*Exercise:* Exactly and only the lines from the one containing "Is the lime" through the one containing "[Two images are shown]" belong in your copy. Pictures do not.

[Stored dataset items]
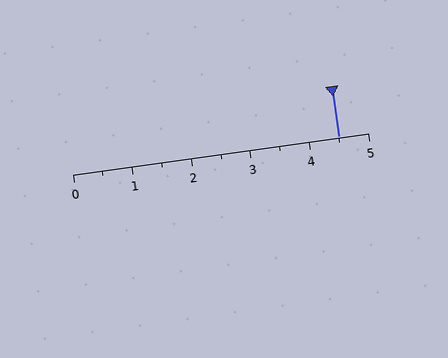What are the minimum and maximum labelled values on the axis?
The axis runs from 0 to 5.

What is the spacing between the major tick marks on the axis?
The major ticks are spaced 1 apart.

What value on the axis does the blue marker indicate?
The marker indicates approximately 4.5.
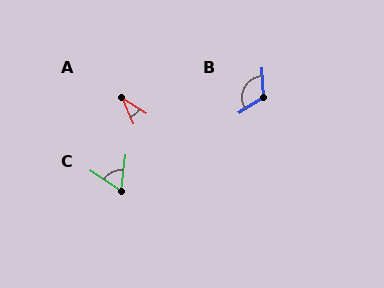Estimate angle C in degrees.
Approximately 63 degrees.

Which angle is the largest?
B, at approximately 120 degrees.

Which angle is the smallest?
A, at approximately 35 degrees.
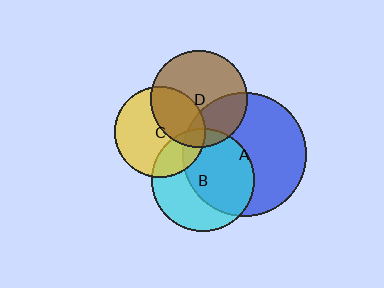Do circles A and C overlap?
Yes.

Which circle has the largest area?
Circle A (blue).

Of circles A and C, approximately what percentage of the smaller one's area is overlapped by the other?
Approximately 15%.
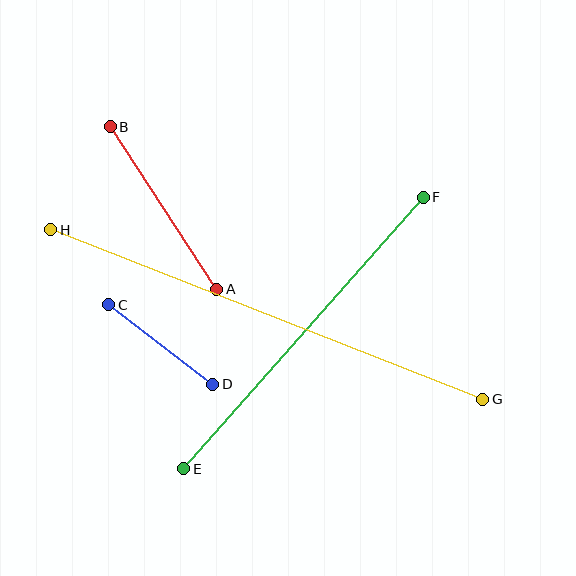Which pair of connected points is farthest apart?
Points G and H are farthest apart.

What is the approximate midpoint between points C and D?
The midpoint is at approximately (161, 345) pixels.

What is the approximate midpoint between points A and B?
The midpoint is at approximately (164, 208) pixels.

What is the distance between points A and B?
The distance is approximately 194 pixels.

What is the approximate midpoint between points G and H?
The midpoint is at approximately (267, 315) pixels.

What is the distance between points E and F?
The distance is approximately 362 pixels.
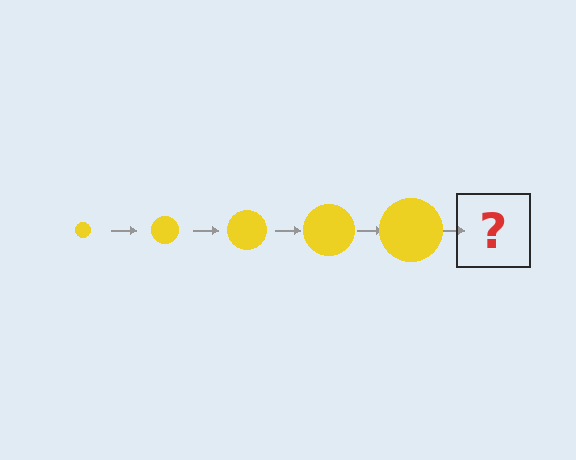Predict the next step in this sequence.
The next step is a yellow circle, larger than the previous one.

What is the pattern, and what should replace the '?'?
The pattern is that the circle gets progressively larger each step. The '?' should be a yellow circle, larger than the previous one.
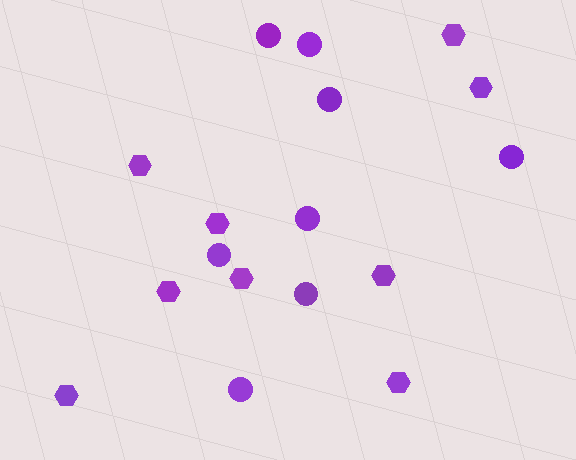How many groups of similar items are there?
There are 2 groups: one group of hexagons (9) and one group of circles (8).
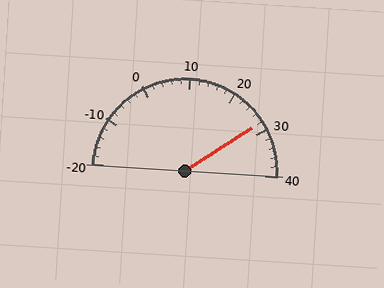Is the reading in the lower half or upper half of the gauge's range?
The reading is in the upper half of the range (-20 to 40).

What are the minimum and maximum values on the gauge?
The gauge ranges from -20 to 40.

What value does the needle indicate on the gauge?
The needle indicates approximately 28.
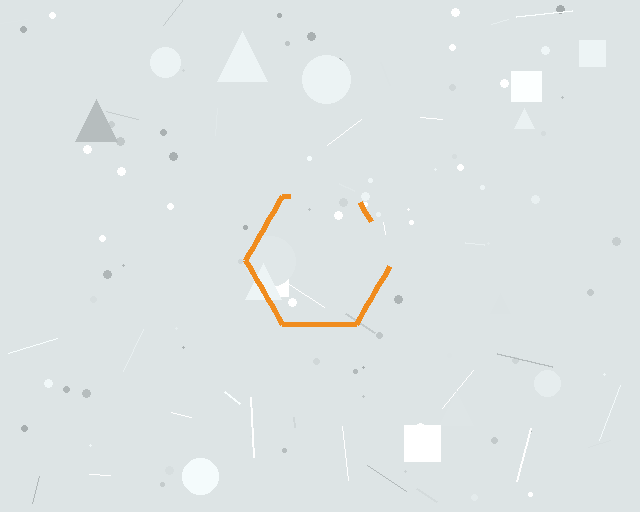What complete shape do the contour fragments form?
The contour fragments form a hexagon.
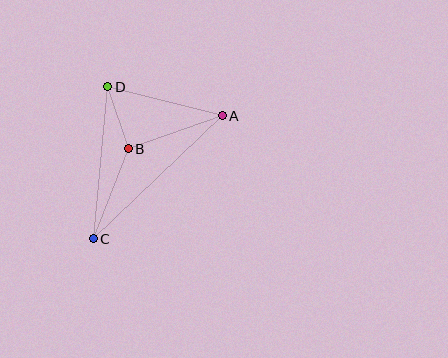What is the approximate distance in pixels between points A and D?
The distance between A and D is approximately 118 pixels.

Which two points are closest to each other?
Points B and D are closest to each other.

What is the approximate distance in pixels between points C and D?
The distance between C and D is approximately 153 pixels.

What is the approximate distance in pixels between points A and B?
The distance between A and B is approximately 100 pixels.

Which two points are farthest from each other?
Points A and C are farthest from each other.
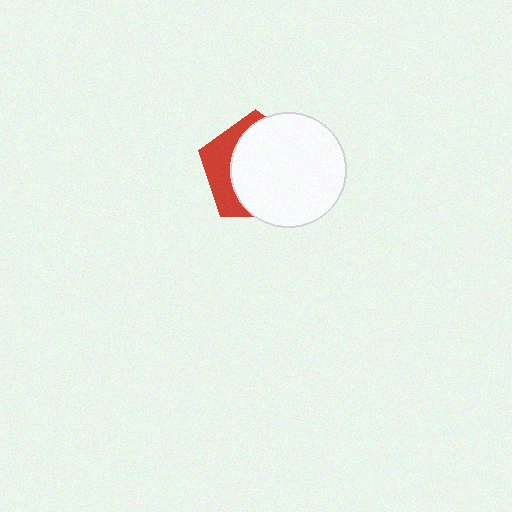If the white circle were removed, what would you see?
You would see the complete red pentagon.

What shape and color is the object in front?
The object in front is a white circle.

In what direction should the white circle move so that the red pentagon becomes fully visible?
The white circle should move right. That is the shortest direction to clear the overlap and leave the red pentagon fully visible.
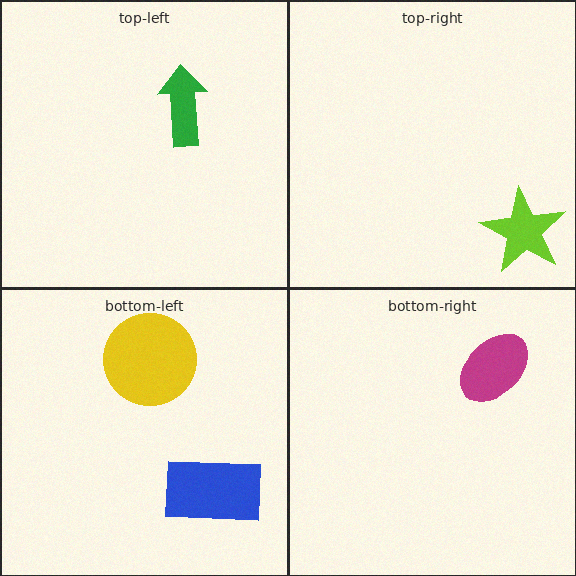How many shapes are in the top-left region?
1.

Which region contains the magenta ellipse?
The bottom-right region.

...

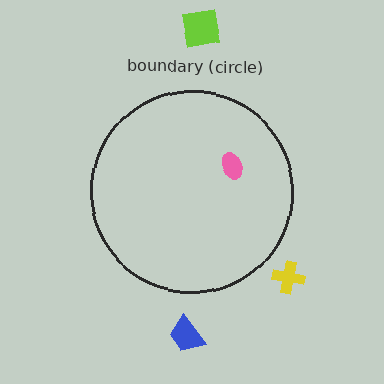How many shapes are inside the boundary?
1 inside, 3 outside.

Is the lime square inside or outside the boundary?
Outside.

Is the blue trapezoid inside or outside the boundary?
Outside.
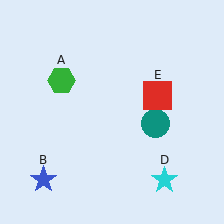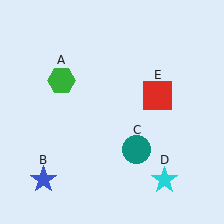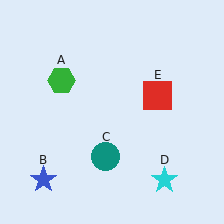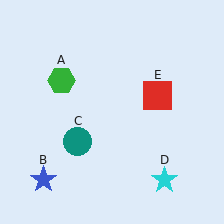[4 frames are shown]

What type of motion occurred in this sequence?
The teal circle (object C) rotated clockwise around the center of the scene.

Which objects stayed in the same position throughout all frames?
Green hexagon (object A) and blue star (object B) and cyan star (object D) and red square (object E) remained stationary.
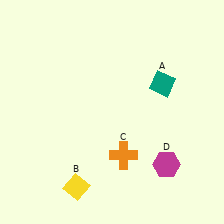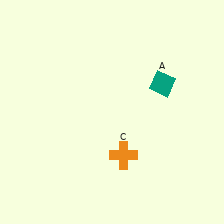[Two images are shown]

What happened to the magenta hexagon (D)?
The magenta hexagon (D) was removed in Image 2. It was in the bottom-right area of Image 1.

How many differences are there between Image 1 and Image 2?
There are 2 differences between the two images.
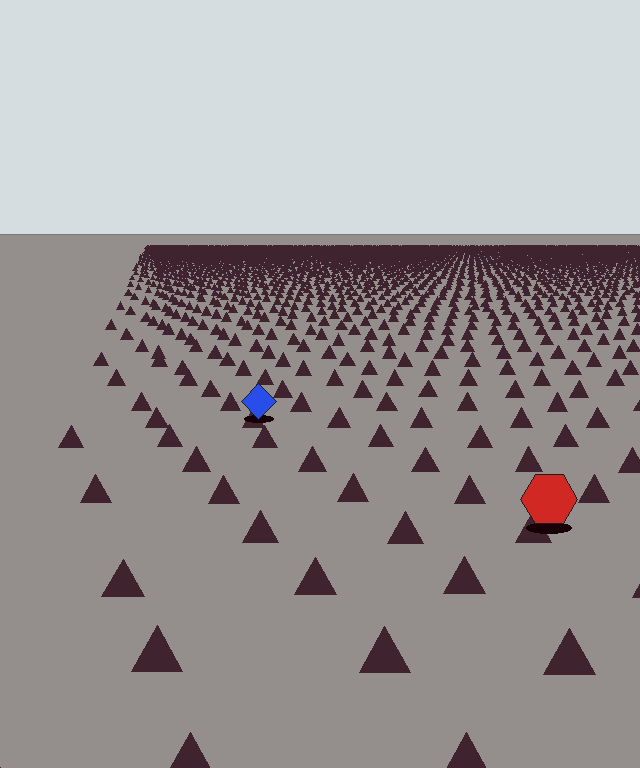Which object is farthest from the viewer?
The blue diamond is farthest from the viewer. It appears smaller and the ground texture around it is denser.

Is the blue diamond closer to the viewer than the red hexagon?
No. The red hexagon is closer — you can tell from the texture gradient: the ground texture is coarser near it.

*The output:*
Is the lime square inside or outside the boundary?
Outside.

Is the blue trapezoid inside or outside the boundary?
Outside.
[4 frames are shown]

What type of motion occurred in this sequence?
The teal circle (object C) rotated clockwise around the center of the scene.

Which objects stayed in the same position throughout all frames?
Green hexagon (object A) and blue star (object B) and cyan star (object D) and red square (object E) remained stationary.
[Two images are shown]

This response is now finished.